◆ WORK TO DO ◆
The listing below must be repeated word for word, with its images excluded.

◆ SUPPLIED RECORDS ◆
— start —

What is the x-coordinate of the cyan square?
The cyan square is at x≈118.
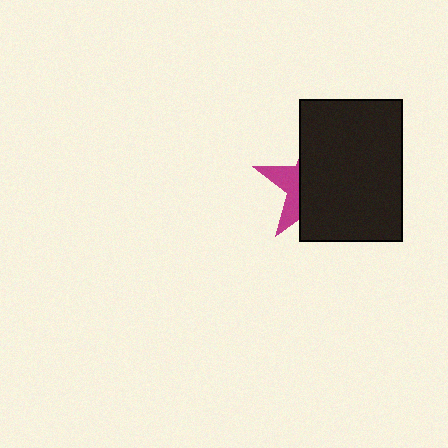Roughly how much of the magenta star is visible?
A small part of it is visible (roughly 31%).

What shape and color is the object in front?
The object in front is a black rectangle.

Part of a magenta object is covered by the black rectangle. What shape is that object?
It is a star.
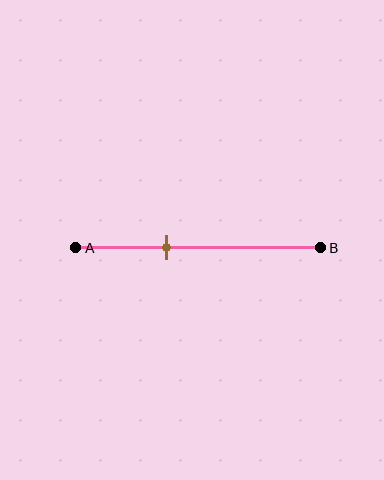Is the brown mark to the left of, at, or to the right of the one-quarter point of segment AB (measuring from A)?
The brown mark is to the right of the one-quarter point of segment AB.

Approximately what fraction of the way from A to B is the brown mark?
The brown mark is approximately 35% of the way from A to B.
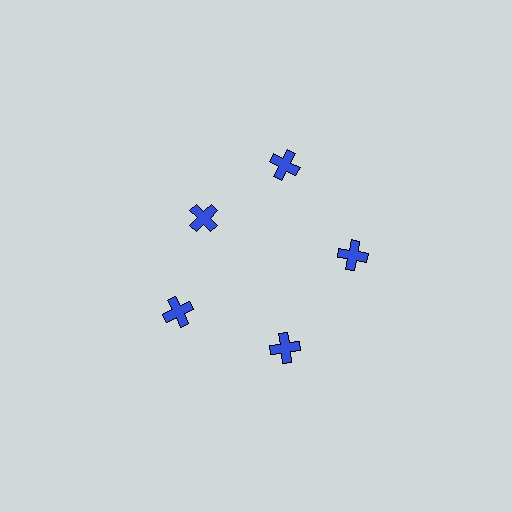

— end —

◆ EXPECTED OUTPUT ◆
What is the x-coordinate of the cyan square?
The cyan square is at x≈118.
Roughly how much of the magenta star is visible?
A small part of it is visible (roughly 31%).

What shape and color is the object in front?
The object in front is a black rectangle.

Part of a magenta object is covered by the black rectangle. What shape is that object?
It is a star.
Is the brown mark to the left of, at, or to the right of the one-quarter point of segment AB (measuring from A)?
The brown mark is to the right of the one-quarter point of segment AB.

Approximately what fraction of the way from A to B is the brown mark?
The brown mark is approximately 35% of the way from A to B.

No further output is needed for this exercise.